(Geometry question dataset rows)
******
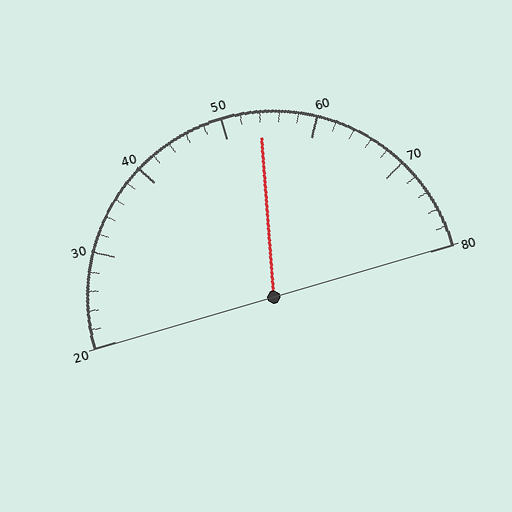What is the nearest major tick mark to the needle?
The nearest major tick mark is 50.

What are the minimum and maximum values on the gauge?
The gauge ranges from 20 to 80.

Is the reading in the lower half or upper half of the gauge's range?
The reading is in the upper half of the range (20 to 80).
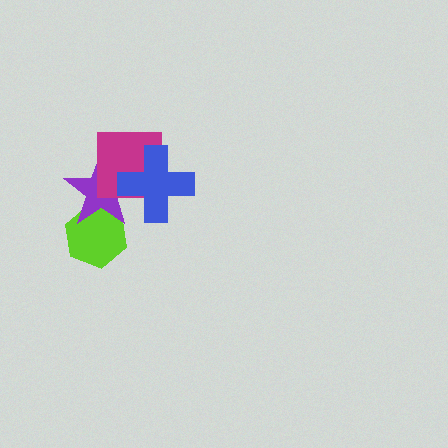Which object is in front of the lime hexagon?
The purple star is in front of the lime hexagon.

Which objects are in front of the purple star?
2 objects cover part of the purple star: the magenta square and the blue cross.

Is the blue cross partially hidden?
No, no other shape covers it.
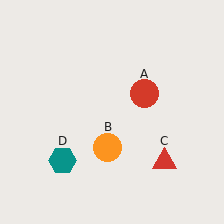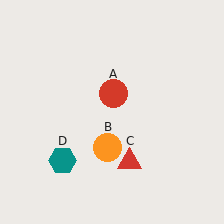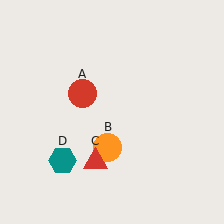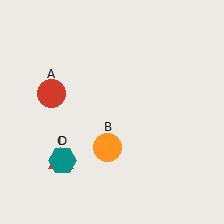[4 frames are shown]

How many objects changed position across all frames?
2 objects changed position: red circle (object A), red triangle (object C).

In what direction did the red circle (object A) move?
The red circle (object A) moved left.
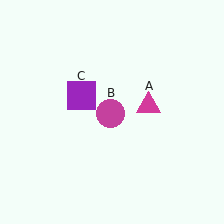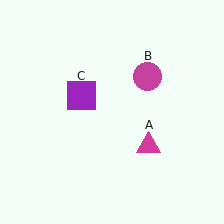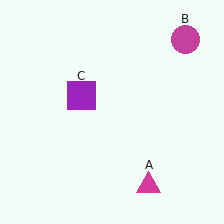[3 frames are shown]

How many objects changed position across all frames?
2 objects changed position: magenta triangle (object A), magenta circle (object B).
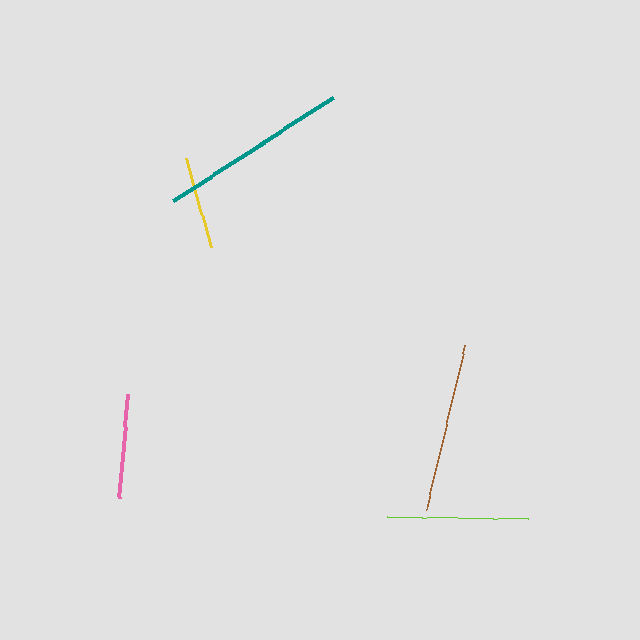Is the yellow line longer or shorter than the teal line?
The teal line is longer than the yellow line.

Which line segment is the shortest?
The yellow line is the shortest at approximately 93 pixels.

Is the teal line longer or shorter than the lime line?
The teal line is longer than the lime line.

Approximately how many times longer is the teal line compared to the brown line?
The teal line is approximately 1.1 times the length of the brown line.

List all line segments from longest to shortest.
From longest to shortest: teal, brown, lime, pink, yellow.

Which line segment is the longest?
The teal line is the longest at approximately 190 pixels.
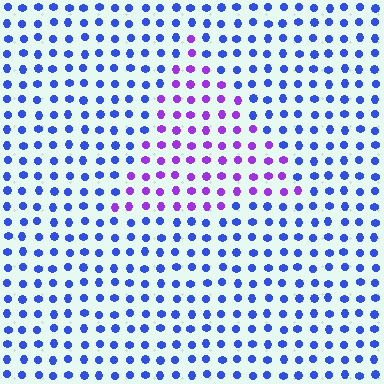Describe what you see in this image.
The image is filled with small blue elements in a uniform arrangement. A triangle-shaped region is visible where the elements are tinted to a slightly different hue, forming a subtle color boundary.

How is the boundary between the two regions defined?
The boundary is defined purely by a slight shift in hue (about 49 degrees). Spacing, size, and orientation are identical on both sides.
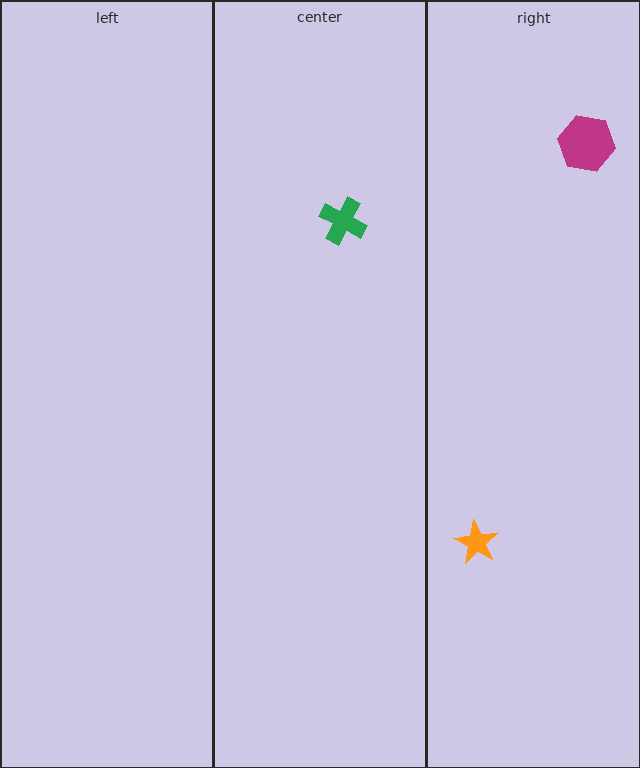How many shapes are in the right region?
******
Exercise directions:
Nothing in the entries should change as you copy them, except that the pictures are left out.

Solution:
What is the nearest major tick mark to the needle?
The nearest major tick mark is 50.

What are the minimum and maximum values on the gauge?
The gauge ranges from 20 to 80.

Is the reading in the lower half or upper half of the gauge's range?
The reading is in the upper half of the range (20 to 80).
Which object is in front of the lime hexagon?
The purple star is in front of the lime hexagon.

Which objects are in front of the purple star?
2 objects cover part of the purple star: the magenta square and the blue cross.

Is the blue cross partially hidden?
No, no other shape covers it.
[4 frames are shown]

How many objects changed position across all frames?
2 objects changed position: red circle (object A), red triangle (object C).

In what direction did the red circle (object A) move?
The red circle (object A) moved left.
[3 frames are shown]

How many objects changed position across all frames?
2 objects changed position: magenta triangle (object A), magenta circle (object B).
Is the yellow line longer or shorter than the teal line?
The teal line is longer than the yellow line.

Which line segment is the shortest?
The yellow line is the shortest at approximately 93 pixels.

Is the teal line longer or shorter than the lime line?
The teal line is longer than the lime line.

Approximately how many times longer is the teal line compared to the brown line?
The teal line is approximately 1.1 times the length of the brown line.

List all line segments from longest to shortest.
From longest to shortest: teal, brown, lime, pink, yellow.

Which line segment is the longest?
The teal line is the longest at approximately 190 pixels.
Describe what you see in this image.
The image is filled with small blue elements in a uniform arrangement. A triangle-shaped region is visible where the elements are tinted to a slightly different hue, forming a subtle color boundary.

How is the boundary between the two regions defined?
The boundary is defined purely by a slight shift in hue (about 49 degrees). Spacing, size, and orientation are identical on both sides.
How many shapes are in the right region?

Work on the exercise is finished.